EXTRACTED RECORDS
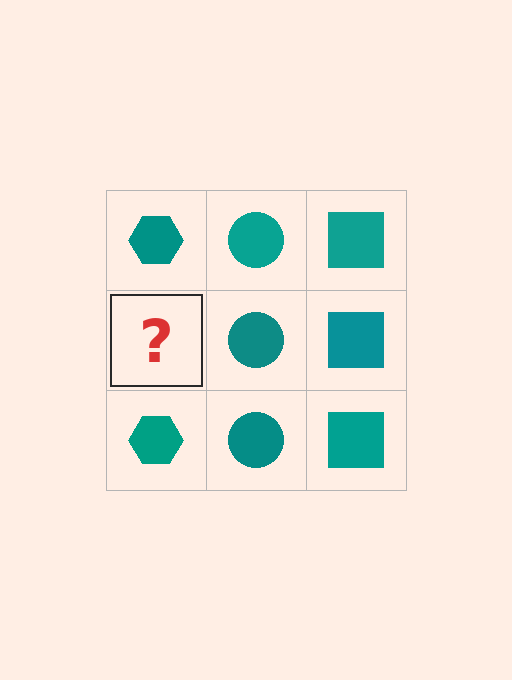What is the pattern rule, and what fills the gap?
The rule is that each column has a consistent shape. The gap should be filled with a teal hexagon.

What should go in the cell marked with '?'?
The missing cell should contain a teal hexagon.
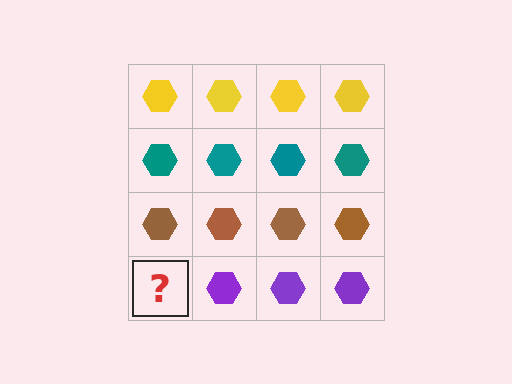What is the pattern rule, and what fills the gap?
The rule is that each row has a consistent color. The gap should be filled with a purple hexagon.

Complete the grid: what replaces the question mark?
The question mark should be replaced with a purple hexagon.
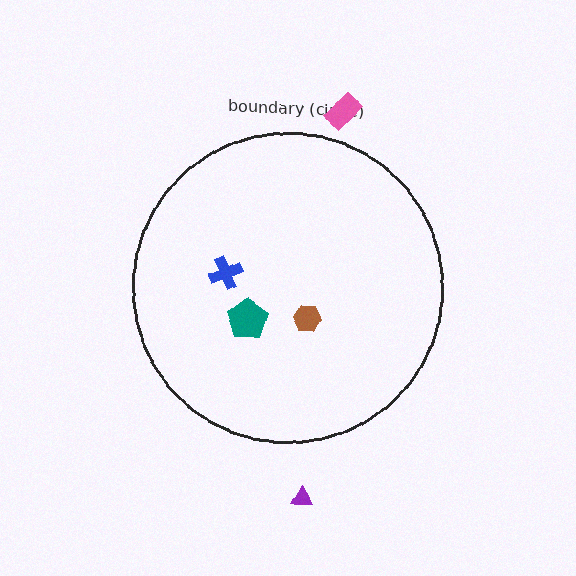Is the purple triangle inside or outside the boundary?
Outside.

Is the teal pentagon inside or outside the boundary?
Inside.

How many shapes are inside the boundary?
3 inside, 2 outside.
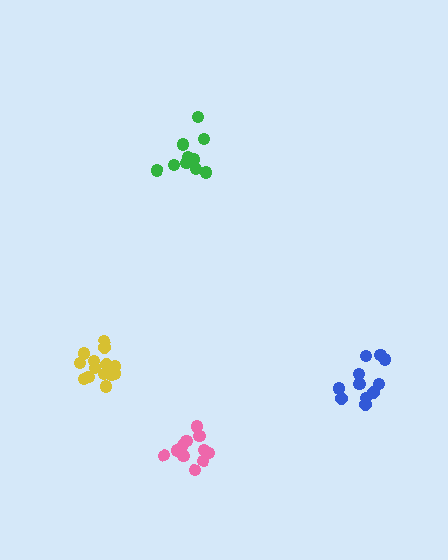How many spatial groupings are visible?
There are 4 spatial groupings.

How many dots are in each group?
Group 1: 12 dots, Group 2: 10 dots, Group 3: 11 dots, Group 4: 15 dots (48 total).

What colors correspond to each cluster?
The clusters are colored: pink, green, blue, yellow.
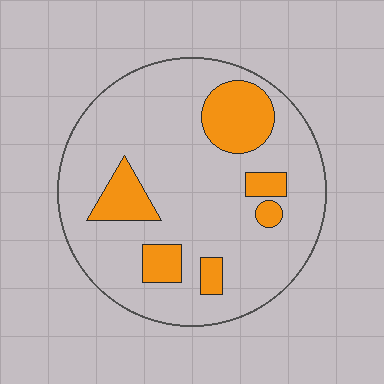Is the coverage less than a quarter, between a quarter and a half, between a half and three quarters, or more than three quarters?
Less than a quarter.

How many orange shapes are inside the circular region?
6.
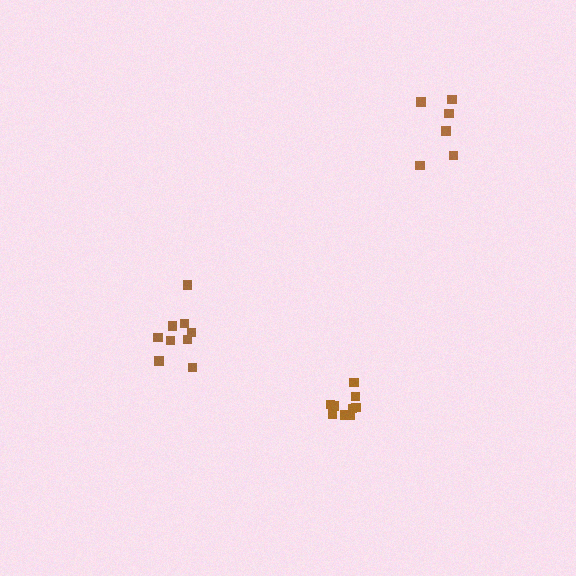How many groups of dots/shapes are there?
There are 3 groups.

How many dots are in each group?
Group 1: 9 dots, Group 2: 6 dots, Group 3: 9 dots (24 total).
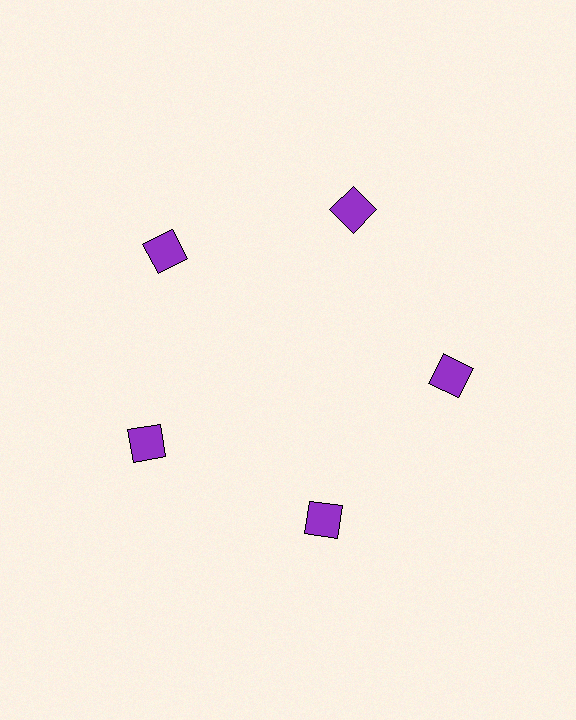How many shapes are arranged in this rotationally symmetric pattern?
There are 5 shapes, arranged in 5 groups of 1.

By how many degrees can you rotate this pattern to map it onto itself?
The pattern maps onto itself every 72 degrees of rotation.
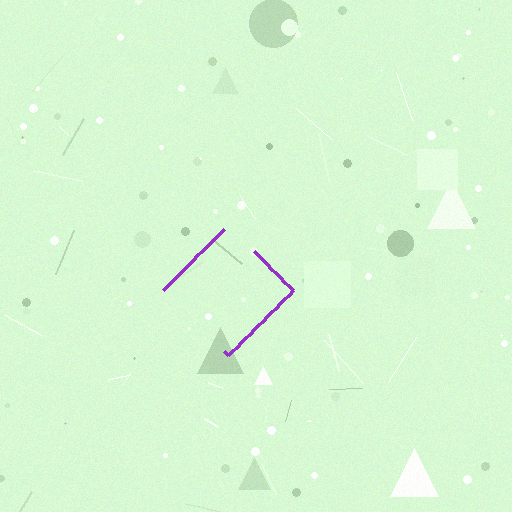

REQUIRED WORK
Give an exact copy of the material, leaving out every picture.

WRITTEN SOLUTION
What is the pattern rule, and what fills the gap?
The rule is that each column has a consistent shape. The gap should be filled with a teal hexagon.

What should go in the cell marked with '?'?
The missing cell should contain a teal hexagon.
What is the pattern rule, and what fills the gap?
The rule is that each row has a consistent color. The gap should be filled with a purple hexagon.

Complete the grid: what replaces the question mark?
The question mark should be replaced with a purple hexagon.
Is the purple triangle inside or outside the boundary?
Outside.

Is the teal pentagon inside or outside the boundary?
Inside.

How many shapes are inside the boundary?
3 inside, 2 outside.
How many spatial groupings are visible?
There are 4 spatial groupings.

How many dots are in each group?
Group 1: 12 dots, Group 2: 10 dots, Group 3: 11 dots, Group 4: 15 dots (48 total).

What colors correspond to each cluster?
The clusters are colored: pink, green, blue, yellow.
Is the coverage less than a quarter, between a quarter and a half, between a half and three quarters, or more than three quarters?
Less than a quarter.

How many orange shapes are inside the circular region?
6.
How many groups of dots/shapes are there?
There are 3 groups.

How many dots are in each group?
Group 1: 9 dots, Group 2: 6 dots, Group 3: 9 dots (24 total).
How many shapes are arranged in this rotationally symmetric pattern?
There are 5 shapes, arranged in 5 groups of 1.

By how many degrees can you rotate this pattern to map it onto itself?
The pattern maps onto itself every 72 degrees of rotation.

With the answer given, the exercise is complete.